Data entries
================================
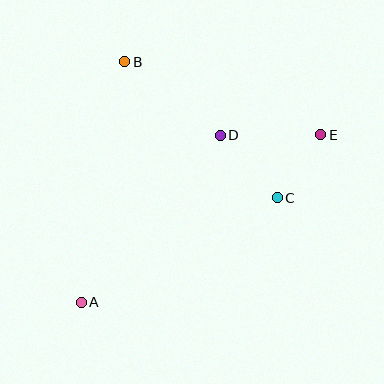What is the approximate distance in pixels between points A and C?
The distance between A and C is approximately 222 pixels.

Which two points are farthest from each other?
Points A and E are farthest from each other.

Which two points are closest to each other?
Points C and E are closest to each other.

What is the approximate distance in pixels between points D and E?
================================
### [WHAT THE TASK ASKS]
Reproduce all of the material exactly, apart from the pictures.

### [ANSWER FOR THIS EXERCISE]
What is the approximate distance in pixels between points A and C?
The distance between A and C is approximately 222 pixels.

Which two points are farthest from each other?
Points A and E are farthest from each other.

Which two points are closest to each other?
Points C and E are closest to each other.

What is the approximate distance in pixels between points D and E?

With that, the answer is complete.